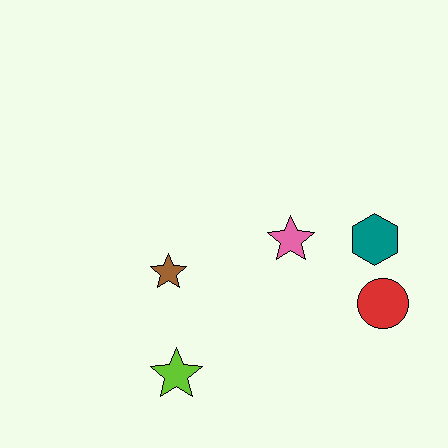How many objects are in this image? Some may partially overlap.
There are 5 objects.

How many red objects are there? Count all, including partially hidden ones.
There is 1 red object.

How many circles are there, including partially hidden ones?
There is 1 circle.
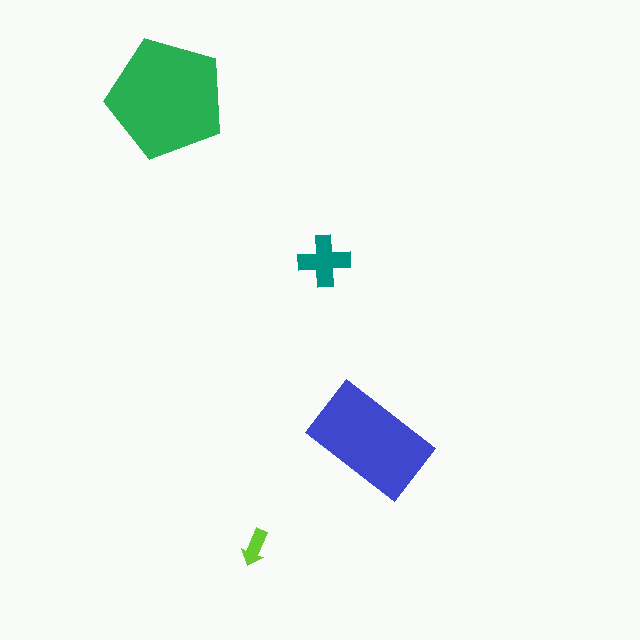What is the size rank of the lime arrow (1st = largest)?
4th.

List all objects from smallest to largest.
The lime arrow, the teal cross, the blue rectangle, the green pentagon.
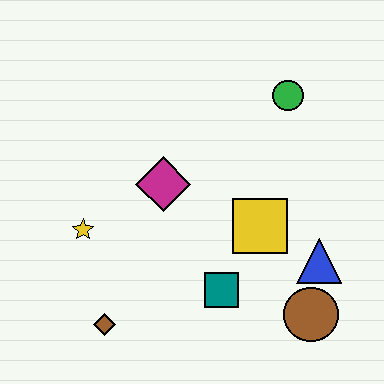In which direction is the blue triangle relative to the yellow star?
The blue triangle is to the right of the yellow star.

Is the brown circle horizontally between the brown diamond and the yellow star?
No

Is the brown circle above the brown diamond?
Yes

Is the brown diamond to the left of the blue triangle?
Yes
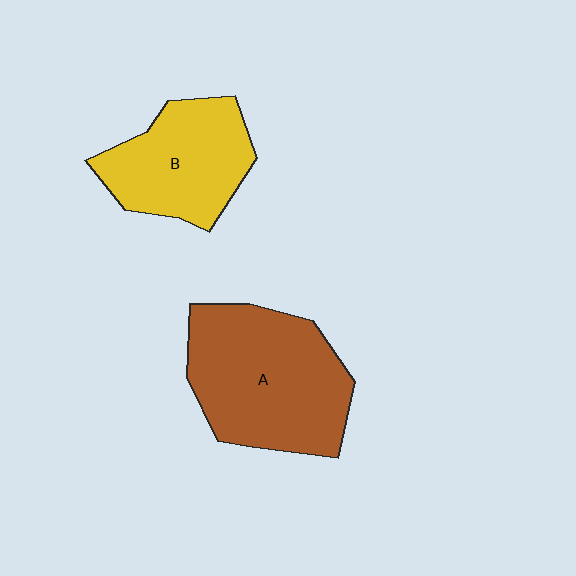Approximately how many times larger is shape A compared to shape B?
Approximately 1.4 times.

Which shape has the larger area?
Shape A (brown).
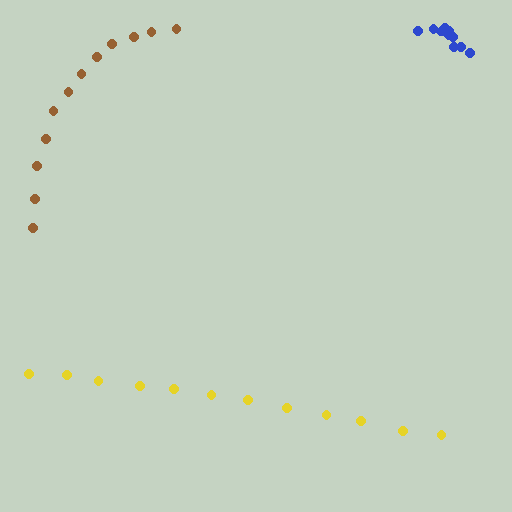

- STATED EXERCISE
Images must not appear in the copy; reproduce everything else in the records verbatim.

- THE REPLY
How many objects are in this image? Some may partially overlap.
There are 5 objects.

How many red objects are there? Count all, including partially hidden ones.
There is 1 red object.

How many circles are there, including partially hidden ones?
There is 1 circle.
What is the size rank of the lime arrow (1st = largest)?
4th.

List all objects from smallest to largest.
The lime arrow, the teal cross, the blue rectangle, the green pentagon.
In which direction is the blue triangle relative to the yellow star?
The blue triangle is to the right of the yellow star.

Is the brown circle horizontally between the brown diamond and the yellow star?
No

Is the brown circle above the brown diamond?
Yes

Is the brown diamond to the left of the blue triangle?
Yes
Approximately how many times larger is shape A compared to shape B?
Approximately 1.4 times.

Which shape has the larger area?
Shape A (brown).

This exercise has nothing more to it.